Rows from a dataset
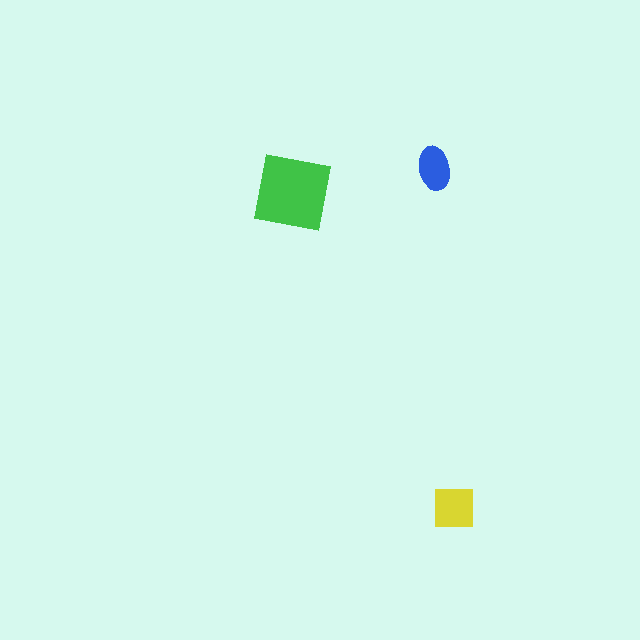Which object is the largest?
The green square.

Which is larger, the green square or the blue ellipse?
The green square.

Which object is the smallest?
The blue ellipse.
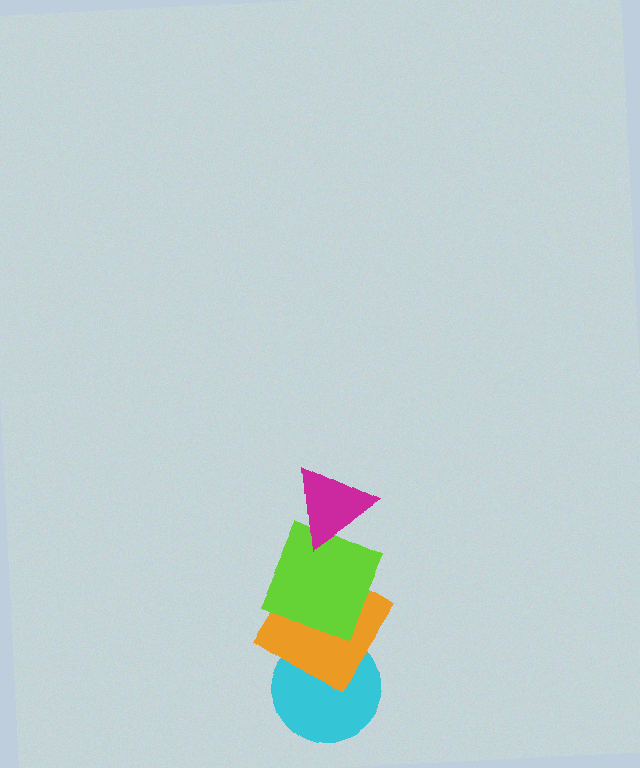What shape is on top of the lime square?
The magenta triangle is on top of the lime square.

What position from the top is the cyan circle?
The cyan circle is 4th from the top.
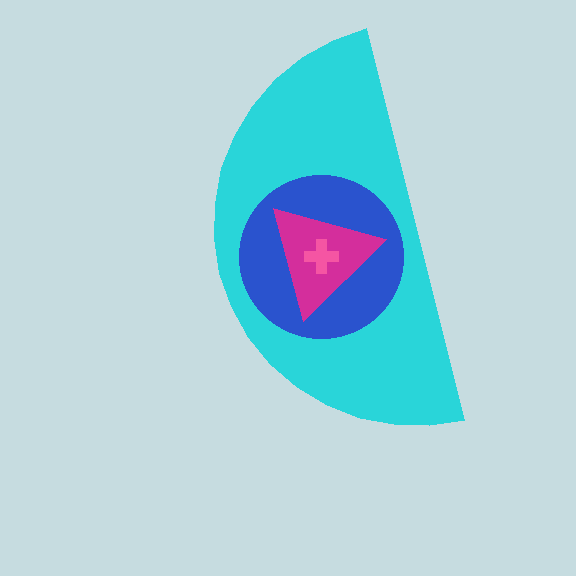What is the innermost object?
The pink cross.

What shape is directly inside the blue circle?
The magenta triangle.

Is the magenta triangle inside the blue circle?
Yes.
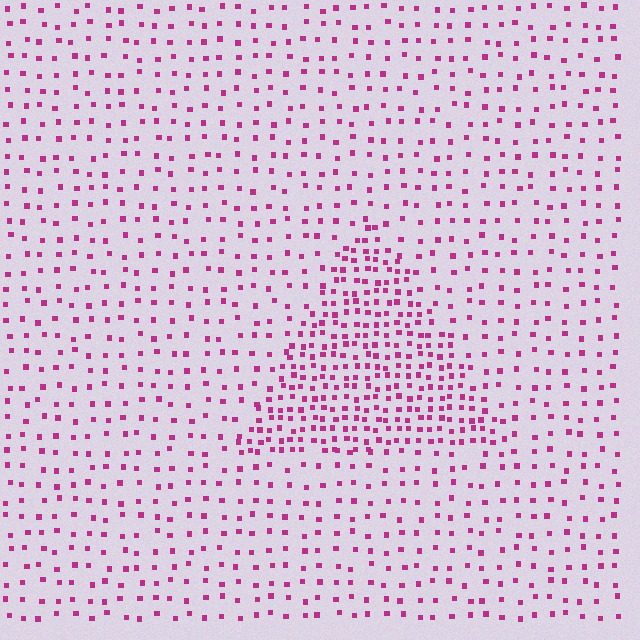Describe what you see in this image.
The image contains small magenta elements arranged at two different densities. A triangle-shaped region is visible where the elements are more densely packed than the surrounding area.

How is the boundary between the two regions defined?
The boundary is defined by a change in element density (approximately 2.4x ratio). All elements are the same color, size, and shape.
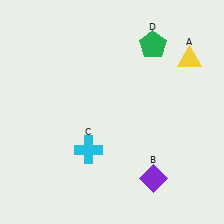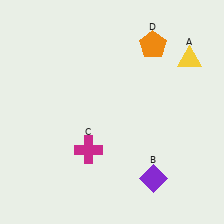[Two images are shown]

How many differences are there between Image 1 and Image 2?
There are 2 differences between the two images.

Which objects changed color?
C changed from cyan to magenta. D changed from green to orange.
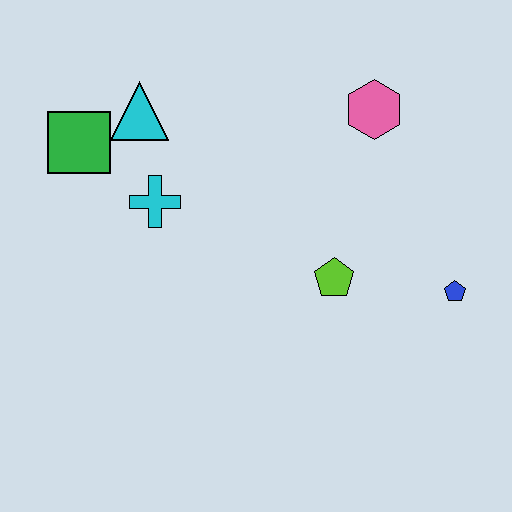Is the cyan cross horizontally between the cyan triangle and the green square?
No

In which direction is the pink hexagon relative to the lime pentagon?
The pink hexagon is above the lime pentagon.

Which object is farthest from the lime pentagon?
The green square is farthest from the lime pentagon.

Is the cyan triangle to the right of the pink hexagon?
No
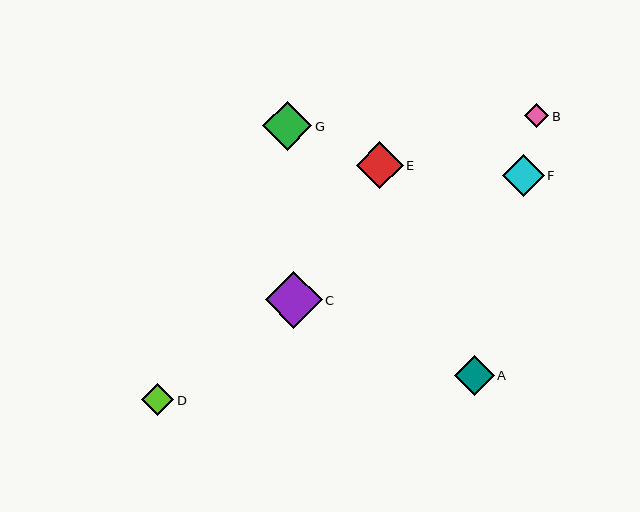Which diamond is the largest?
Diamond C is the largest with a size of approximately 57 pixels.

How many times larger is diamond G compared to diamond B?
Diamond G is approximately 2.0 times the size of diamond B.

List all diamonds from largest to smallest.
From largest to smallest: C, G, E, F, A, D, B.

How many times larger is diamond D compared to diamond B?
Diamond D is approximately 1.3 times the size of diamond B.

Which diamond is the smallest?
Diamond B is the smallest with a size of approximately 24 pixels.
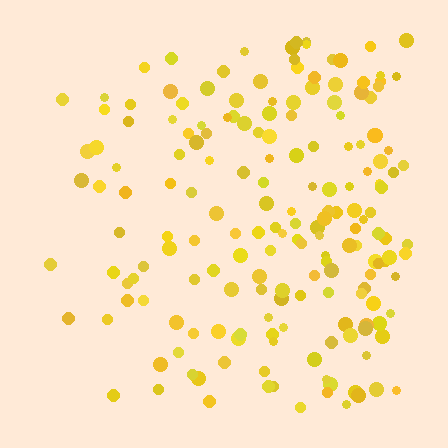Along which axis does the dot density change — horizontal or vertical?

AIM: Repeat the listing above exactly, with no pictures.

THE SOLUTION:
Which object is the largest?
The green square.

Which is larger, the green square or the blue ellipse?
The green square.

Which object is the smallest?
The blue ellipse.
What shape is on top of the lime square?
The magenta triangle is on top of the lime square.

What position from the top is the cyan circle?
The cyan circle is 4th from the top.
What is the innermost object?
The pink cross.

What shape is directly inside the blue circle?
The magenta triangle.

Is the magenta triangle inside the blue circle?
Yes.
Describe what you see in this image.
The image contains small magenta elements arranged at two different densities. A triangle-shaped region is visible where the elements are more densely packed than the surrounding area.

How is the boundary between the two regions defined?
The boundary is defined by a change in element density (approximately 2.4x ratio). All elements are the same color, size, and shape.
[Two images are shown]

How many differences are there between Image 1 and Image 2?
There are 2 differences between the two images.

Which objects changed color?
C changed from cyan to magenta. D changed from green to orange.
Is the cyan cross horizontally between the cyan triangle and the green square?
No

In which direction is the pink hexagon relative to the lime pentagon?
The pink hexagon is above the lime pentagon.

Which object is farthest from the lime pentagon?
The green square is farthest from the lime pentagon.

Is the cyan triangle to the right of the pink hexagon?
No
Which diamond is the largest?
Diamond C is the largest with a size of approximately 57 pixels.

How many times larger is diamond G compared to diamond B?
Diamond G is approximately 2.0 times the size of diamond B.

List all diamonds from largest to smallest.
From largest to smallest: C, G, E, F, A, D, B.

How many times larger is diamond D compared to diamond B?
Diamond D is approximately 1.3 times the size of diamond B.

Which diamond is the smallest?
Diamond B is the smallest with a size of approximately 24 pixels.
Along which axis does the dot density change — horizontal or vertical?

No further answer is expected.